WHAT IS EXPECTED - Copy the records below exactly, leaving out any pictures.

[DATASET ENTRIES start]

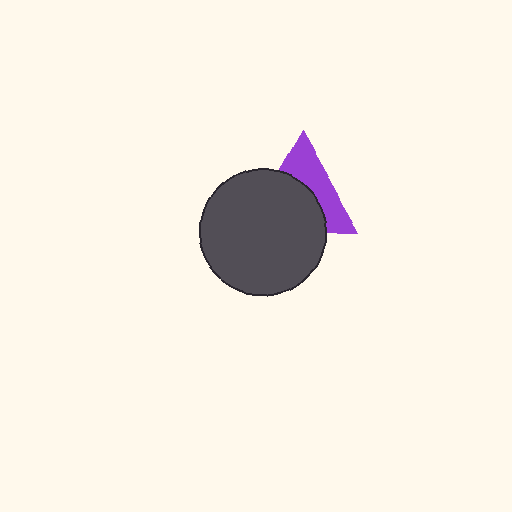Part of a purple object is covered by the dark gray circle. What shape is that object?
It is a triangle.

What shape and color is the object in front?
The object in front is a dark gray circle.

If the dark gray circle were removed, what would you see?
You would see the complete purple triangle.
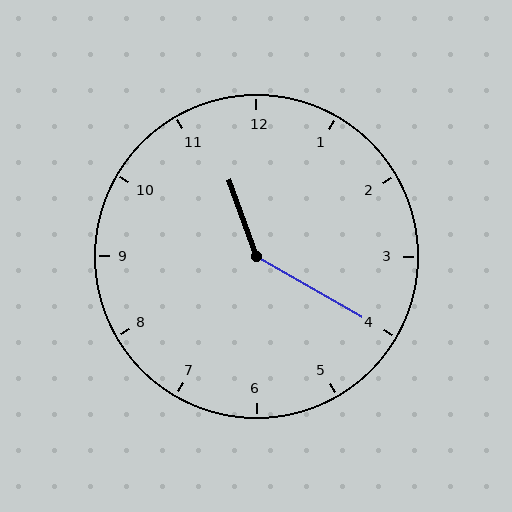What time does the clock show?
11:20.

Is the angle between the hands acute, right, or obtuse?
It is obtuse.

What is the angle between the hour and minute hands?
Approximately 140 degrees.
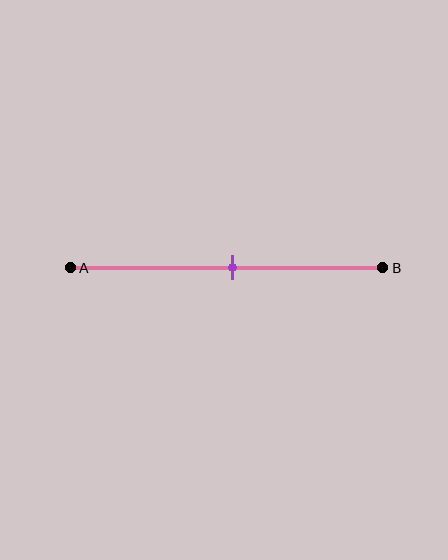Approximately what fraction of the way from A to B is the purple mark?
The purple mark is approximately 50% of the way from A to B.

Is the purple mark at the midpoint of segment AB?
Yes, the mark is approximately at the midpoint.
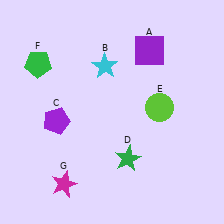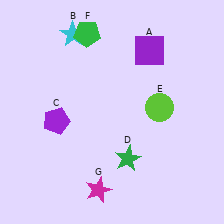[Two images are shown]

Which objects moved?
The objects that moved are: the cyan star (B), the green pentagon (F), the magenta star (G).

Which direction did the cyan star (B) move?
The cyan star (B) moved up and to the left.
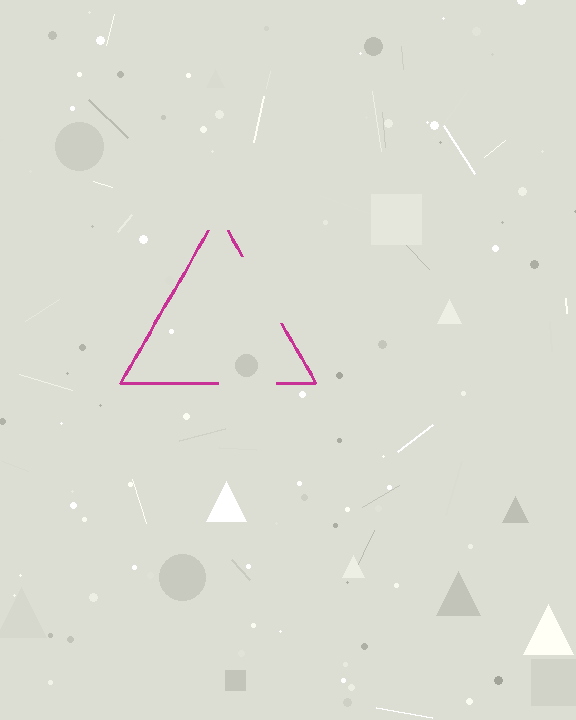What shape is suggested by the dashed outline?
The dashed outline suggests a triangle.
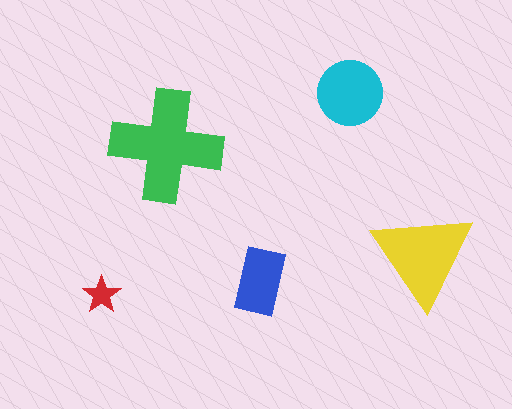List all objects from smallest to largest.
The red star, the blue rectangle, the cyan circle, the yellow triangle, the green cross.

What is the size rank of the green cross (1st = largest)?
1st.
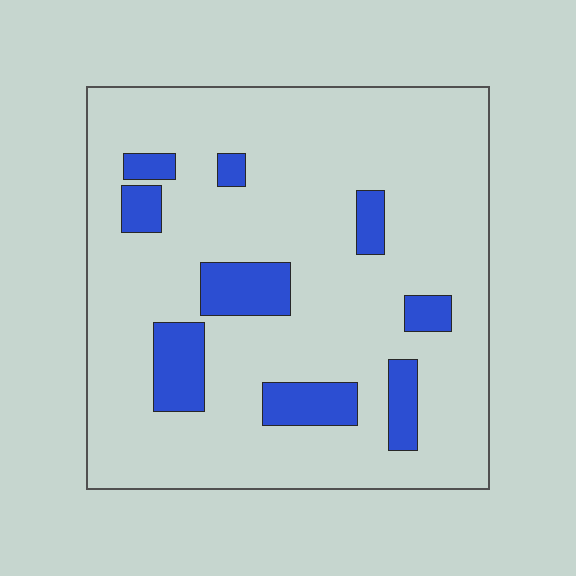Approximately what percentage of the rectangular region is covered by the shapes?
Approximately 15%.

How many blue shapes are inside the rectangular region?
9.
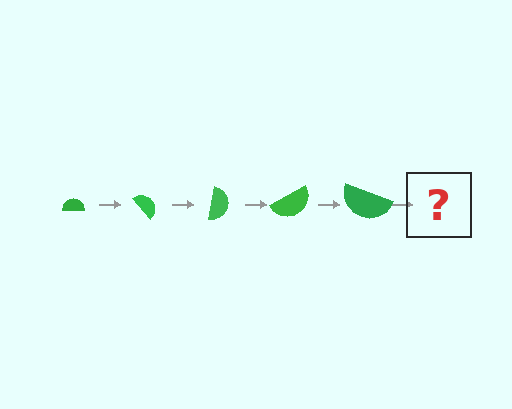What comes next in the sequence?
The next element should be a semicircle, larger than the previous one and rotated 250 degrees clockwise from the start.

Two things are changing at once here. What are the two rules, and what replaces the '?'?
The two rules are that the semicircle grows larger each step and it rotates 50 degrees clockwise each step. The '?' should be a semicircle, larger than the previous one and rotated 250 degrees clockwise from the start.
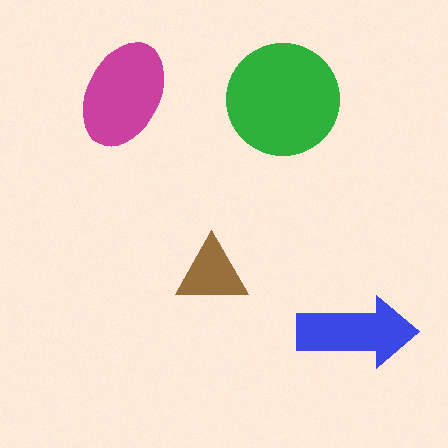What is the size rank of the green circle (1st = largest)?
1st.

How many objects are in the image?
There are 4 objects in the image.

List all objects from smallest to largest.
The brown triangle, the blue arrow, the magenta ellipse, the green circle.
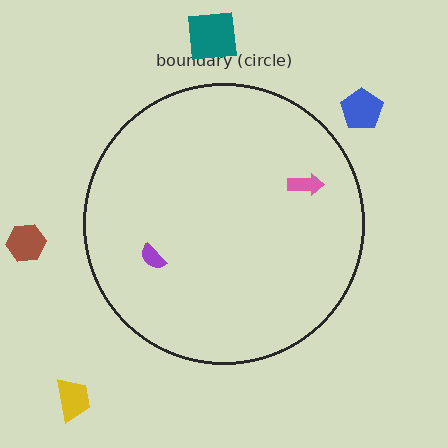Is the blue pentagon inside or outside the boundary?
Outside.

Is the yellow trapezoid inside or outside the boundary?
Outside.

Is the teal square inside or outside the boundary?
Outside.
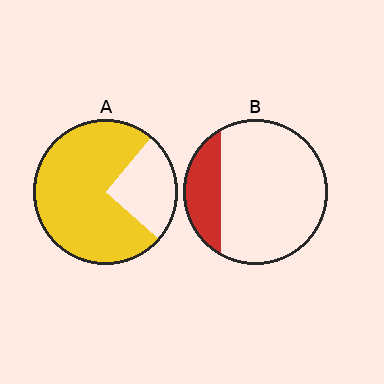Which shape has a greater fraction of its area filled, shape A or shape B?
Shape A.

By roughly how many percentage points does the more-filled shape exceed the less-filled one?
By roughly 55 percentage points (A over B).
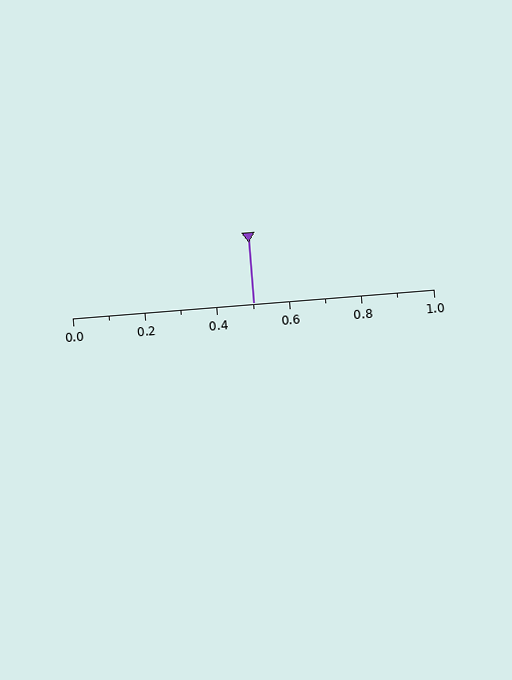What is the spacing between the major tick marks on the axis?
The major ticks are spaced 0.2 apart.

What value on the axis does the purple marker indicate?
The marker indicates approximately 0.5.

[DATASET ENTRIES end]

WRITTEN ANSWER -
Part of a purple object is covered by the dark gray circle. What shape is that object?
It is a triangle.

What shape and color is the object in front?
The object in front is a dark gray circle.

If the dark gray circle were removed, what would you see?
You would see the complete purple triangle.
What time does the clock show?
11:20.

Is the angle between the hands acute, right, or obtuse?
It is obtuse.

What is the angle between the hour and minute hands?
Approximately 140 degrees.
Approximately what fraction of the way from A to B is the purple mark?
The purple mark is approximately 50% of the way from A to B.

Is the purple mark at the midpoint of segment AB?
Yes, the mark is approximately at the midpoint.
[Two images are shown]

Which objects moved?
The objects that moved are: the cyan star (B), the green pentagon (F), the magenta star (G).

Which direction did the cyan star (B) move?
The cyan star (B) moved up and to the left.
What shape is suggested by the dashed outline?
The dashed outline suggests a triangle.
List all objects from smallest to largest.
The red star, the blue rectangle, the cyan circle, the yellow triangle, the green cross.

What is the size rank of the green cross (1st = largest)?
1st.
Approximately what percentage of the rectangular region is covered by the shapes?
Approximately 15%.

How many blue shapes are inside the rectangular region?
9.
What comes next in the sequence?
The next element should be a semicircle, larger than the previous one and rotated 250 degrees clockwise from the start.

Two things are changing at once here. What are the two rules, and what replaces the '?'?
The two rules are that the semicircle grows larger each step and it rotates 50 degrees clockwise each step. The '?' should be a semicircle, larger than the previous one and rotated 250 degrees clockwise from the start.
What is the size rank of the green circle (1st = largest)?
1st.

How many objects are in the image?
There are 4 objects in the image.

List all objects from smallest to largest.
The brown triangle, the blue arrow, the magenta ellipse, the green circle.
Is the blue pentagon inside or outside the boundary?
Outside.

Is the yellow trapezoid inside or outside the boundary?
Outside.

Is the teal square inside or outside the boundary?
Outside.
Which shape has a greater fraction of its area filled, shape A or shape B?
Shape A.

By roughly how many percentage points does the more-filled shape exceed the less-filled one?
By roughly 55 percentage points (A over B).
What is the spacing between the major tick marks on the axis?
The major ticks are spaced 0.2 apart.

What value on the axis does the purple marker indicate?
The marker indicates approximately 0.5.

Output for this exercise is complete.